**WRITTEN PROBLEM:**
Exactly the lines from the one containing "Which is larger, the cyan star or the red" through the end of the data below are to be reproduced, and nothing besides them.

_____

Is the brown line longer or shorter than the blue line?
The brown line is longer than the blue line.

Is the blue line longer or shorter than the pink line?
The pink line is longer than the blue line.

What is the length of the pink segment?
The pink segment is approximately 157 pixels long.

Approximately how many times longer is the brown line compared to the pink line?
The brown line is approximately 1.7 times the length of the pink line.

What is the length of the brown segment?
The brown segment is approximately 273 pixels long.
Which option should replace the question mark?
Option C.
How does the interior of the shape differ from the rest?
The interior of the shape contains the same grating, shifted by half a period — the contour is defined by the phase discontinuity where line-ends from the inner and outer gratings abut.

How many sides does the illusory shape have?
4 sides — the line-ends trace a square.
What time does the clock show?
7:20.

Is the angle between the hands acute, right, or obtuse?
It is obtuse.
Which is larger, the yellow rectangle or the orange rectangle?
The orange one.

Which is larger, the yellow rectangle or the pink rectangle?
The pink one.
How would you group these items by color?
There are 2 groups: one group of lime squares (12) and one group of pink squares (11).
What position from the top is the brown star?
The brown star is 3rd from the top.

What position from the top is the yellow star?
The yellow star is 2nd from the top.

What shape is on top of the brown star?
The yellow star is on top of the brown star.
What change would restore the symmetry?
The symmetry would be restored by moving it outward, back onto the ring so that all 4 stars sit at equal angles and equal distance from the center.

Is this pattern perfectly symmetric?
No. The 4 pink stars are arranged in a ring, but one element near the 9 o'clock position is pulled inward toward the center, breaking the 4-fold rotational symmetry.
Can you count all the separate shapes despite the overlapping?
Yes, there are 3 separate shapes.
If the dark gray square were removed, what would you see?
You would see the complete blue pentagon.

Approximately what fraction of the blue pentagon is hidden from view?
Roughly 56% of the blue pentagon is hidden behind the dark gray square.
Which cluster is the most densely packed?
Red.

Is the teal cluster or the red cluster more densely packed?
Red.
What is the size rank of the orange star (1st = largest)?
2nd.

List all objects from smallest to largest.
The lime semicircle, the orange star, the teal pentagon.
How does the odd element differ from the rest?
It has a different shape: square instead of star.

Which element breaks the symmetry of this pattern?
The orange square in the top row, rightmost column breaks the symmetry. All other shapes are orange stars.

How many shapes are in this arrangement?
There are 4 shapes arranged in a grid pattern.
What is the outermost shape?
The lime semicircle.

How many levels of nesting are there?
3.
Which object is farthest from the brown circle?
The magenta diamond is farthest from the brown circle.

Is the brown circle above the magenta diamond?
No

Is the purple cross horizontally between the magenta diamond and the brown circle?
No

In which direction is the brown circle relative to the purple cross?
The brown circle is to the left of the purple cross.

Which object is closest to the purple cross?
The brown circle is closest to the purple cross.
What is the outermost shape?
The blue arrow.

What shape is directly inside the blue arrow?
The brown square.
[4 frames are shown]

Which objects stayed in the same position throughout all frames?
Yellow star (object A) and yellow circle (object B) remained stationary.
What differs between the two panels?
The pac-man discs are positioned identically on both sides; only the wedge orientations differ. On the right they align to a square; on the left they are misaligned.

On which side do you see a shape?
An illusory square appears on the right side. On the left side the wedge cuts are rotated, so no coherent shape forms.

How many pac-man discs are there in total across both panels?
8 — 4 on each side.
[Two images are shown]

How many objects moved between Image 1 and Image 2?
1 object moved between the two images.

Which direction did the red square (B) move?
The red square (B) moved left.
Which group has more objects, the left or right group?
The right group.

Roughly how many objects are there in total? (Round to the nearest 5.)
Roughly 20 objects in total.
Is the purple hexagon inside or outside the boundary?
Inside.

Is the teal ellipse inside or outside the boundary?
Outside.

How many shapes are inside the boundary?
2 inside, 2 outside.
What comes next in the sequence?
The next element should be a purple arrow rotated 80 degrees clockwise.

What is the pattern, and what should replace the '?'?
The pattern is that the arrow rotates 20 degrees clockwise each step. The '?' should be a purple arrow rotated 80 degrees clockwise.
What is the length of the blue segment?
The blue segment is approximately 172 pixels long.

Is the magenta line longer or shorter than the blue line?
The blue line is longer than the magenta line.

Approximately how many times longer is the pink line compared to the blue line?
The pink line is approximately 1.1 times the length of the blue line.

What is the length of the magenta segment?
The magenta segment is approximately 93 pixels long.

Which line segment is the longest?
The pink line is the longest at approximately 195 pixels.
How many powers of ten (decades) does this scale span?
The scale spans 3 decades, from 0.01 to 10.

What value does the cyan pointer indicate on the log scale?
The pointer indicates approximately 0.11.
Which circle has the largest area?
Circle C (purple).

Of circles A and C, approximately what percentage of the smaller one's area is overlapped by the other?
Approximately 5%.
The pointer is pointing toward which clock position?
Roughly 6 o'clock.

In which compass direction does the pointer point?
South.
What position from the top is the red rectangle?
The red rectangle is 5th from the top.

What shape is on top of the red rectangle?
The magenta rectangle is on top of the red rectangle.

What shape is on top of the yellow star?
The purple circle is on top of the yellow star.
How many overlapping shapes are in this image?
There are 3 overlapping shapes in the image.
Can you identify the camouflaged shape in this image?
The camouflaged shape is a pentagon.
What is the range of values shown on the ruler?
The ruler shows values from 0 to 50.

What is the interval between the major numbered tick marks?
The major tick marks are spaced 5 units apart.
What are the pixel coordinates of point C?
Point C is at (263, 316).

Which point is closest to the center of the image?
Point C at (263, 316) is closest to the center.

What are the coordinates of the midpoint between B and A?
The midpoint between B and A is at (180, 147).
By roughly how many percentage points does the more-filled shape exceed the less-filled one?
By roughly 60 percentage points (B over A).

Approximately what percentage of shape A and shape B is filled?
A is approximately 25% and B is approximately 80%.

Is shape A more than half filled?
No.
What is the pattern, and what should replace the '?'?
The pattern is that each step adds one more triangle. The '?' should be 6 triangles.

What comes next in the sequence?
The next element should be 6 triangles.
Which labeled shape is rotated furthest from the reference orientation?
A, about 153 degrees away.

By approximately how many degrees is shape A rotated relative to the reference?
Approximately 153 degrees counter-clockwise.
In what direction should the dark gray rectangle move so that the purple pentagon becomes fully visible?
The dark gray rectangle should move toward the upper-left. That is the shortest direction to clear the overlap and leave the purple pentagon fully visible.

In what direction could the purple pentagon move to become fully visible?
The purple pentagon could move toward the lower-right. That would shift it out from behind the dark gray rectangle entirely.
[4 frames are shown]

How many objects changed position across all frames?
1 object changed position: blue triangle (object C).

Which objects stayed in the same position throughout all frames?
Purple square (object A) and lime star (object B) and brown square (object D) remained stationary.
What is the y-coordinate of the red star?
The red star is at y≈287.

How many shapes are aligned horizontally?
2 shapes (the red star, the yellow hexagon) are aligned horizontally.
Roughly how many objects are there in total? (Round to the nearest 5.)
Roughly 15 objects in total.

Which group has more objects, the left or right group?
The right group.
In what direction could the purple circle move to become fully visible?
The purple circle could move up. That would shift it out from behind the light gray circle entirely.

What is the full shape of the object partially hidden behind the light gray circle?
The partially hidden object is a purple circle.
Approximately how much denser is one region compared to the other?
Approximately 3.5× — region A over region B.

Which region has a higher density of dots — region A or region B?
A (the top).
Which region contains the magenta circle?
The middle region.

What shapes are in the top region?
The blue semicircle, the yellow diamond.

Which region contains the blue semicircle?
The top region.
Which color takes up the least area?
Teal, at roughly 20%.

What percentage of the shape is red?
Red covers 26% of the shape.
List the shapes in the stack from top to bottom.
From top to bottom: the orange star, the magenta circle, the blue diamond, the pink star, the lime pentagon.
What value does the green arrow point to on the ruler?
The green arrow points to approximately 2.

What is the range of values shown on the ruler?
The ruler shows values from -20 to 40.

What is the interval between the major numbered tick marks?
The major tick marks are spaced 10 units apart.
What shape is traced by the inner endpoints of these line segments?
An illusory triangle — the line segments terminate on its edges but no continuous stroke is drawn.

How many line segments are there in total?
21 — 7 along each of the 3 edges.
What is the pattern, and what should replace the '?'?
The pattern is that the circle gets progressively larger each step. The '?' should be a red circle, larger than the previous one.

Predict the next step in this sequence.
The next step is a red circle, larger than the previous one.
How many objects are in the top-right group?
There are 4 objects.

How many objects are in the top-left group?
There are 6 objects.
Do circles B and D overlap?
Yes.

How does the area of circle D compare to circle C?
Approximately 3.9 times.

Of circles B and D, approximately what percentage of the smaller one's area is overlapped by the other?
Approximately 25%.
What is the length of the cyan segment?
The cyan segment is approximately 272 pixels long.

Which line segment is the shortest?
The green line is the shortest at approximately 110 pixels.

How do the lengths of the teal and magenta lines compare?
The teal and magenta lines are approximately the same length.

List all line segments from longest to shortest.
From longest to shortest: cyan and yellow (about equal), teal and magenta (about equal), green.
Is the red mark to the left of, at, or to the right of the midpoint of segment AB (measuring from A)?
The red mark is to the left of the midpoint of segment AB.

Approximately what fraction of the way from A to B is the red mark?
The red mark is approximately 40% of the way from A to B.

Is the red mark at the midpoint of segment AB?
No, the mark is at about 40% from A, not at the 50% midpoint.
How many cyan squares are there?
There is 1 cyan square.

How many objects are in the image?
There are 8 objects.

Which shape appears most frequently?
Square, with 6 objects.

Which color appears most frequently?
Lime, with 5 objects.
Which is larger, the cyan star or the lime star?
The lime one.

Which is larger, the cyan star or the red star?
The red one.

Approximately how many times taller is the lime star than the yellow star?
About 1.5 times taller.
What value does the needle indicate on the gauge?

_____

**EXERCISE RESULT:**
Which is larger, the cyan star or the red star?
The red one.

Approximately how many times taller is the lime star than the yellow star?
About 1.5 times taller.
What value does the needle indicate on the gauge?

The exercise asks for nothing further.